**What is required**
Exactly reproduce the entries, dropping any pictures from your copy.

**Data shown**
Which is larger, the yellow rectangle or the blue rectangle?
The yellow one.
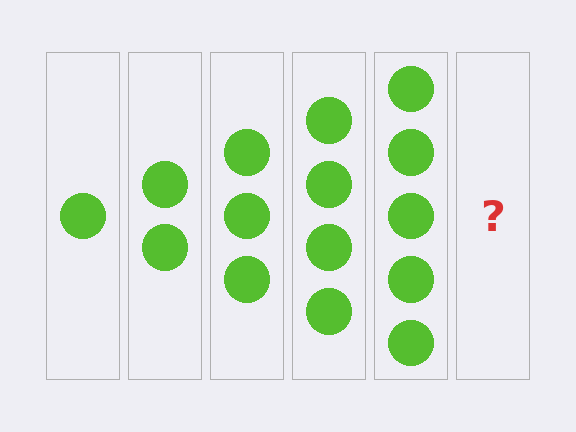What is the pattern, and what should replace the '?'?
The pattern is that each step adds one more circle. The '?' should be 6 circles.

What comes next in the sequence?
The next element should be 6 circles.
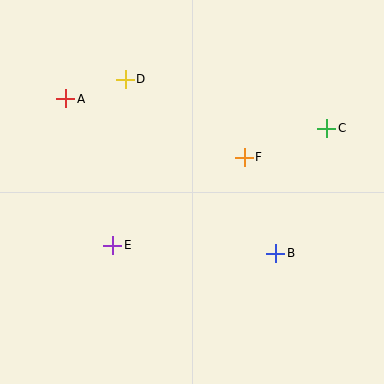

**Task solution**
Which is larger, the yellow rectangle or the blue rectangle?
The yellow one.
What is the pattern, and what should replace the '?'?
The pattern is that each step adds one more circle. The '?' should be 6 circles.

What comes next in the sequence?
The next element should be 6 circles.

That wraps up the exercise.